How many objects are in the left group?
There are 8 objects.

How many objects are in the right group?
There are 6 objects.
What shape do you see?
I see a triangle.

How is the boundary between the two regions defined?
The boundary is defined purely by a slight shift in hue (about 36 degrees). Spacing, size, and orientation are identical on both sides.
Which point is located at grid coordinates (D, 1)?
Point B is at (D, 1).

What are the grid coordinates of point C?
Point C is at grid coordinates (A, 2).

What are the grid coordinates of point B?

#####

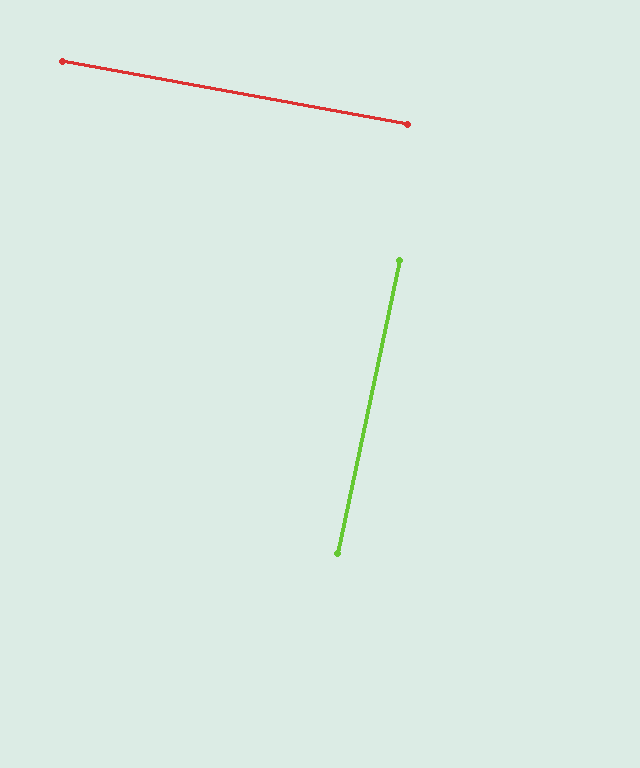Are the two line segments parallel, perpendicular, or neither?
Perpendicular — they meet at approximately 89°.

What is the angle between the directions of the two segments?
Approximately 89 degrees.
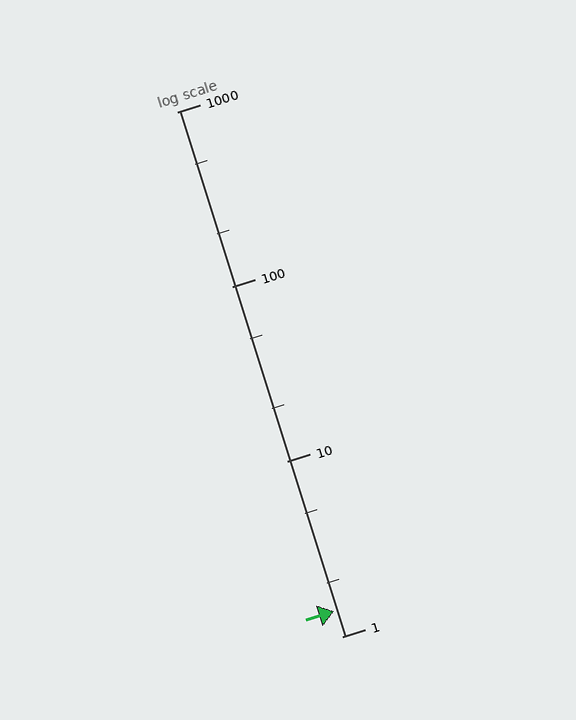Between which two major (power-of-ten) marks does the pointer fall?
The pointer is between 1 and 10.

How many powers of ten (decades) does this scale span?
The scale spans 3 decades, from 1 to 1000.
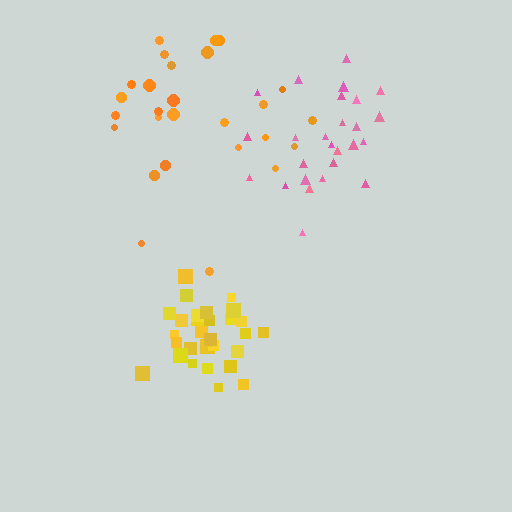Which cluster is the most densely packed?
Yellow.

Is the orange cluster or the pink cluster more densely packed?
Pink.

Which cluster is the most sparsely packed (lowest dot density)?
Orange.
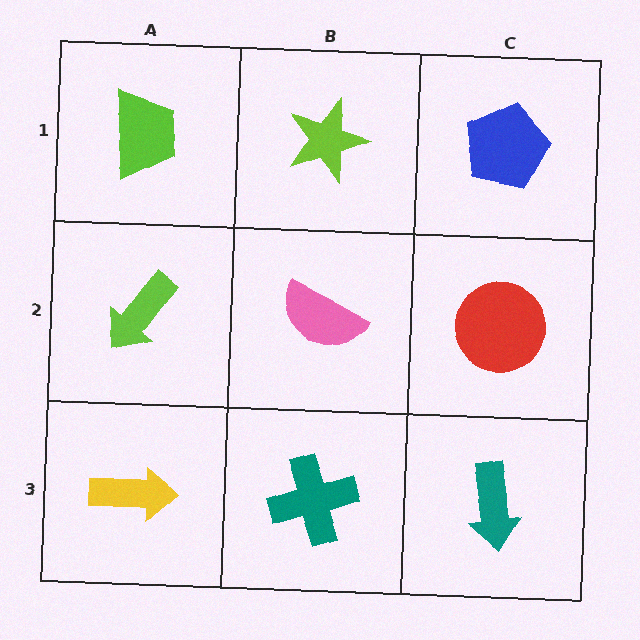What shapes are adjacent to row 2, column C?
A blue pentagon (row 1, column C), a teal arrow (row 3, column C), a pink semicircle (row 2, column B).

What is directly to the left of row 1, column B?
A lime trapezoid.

#####

- [Short exercise]: The first line to be transcribed is the one containing "How many objects are in the left group?", and the last is the one containing "What are the grid coordinates of point B?". Transcribe exactly those lines and nothing else.

- [Solution]:
How many objects are in the left group?
There are 8 objects.

How many objects are in the right group?
There are 6 objects.
What shape do you see?
I see a triangle.

How is the boundary between the two regions defined?
The boundary is defined purely by a slight shift in hue (about 36 degrees). Spacing, size, and orientation are identical on both sides.
Which point is located at grid coordinates (D, 1)?
Point B is at (D, 1).

What are the grid coordinates of point C?
Point C is at grid coordinates (A, 2).

What are the grid coordinates of point B?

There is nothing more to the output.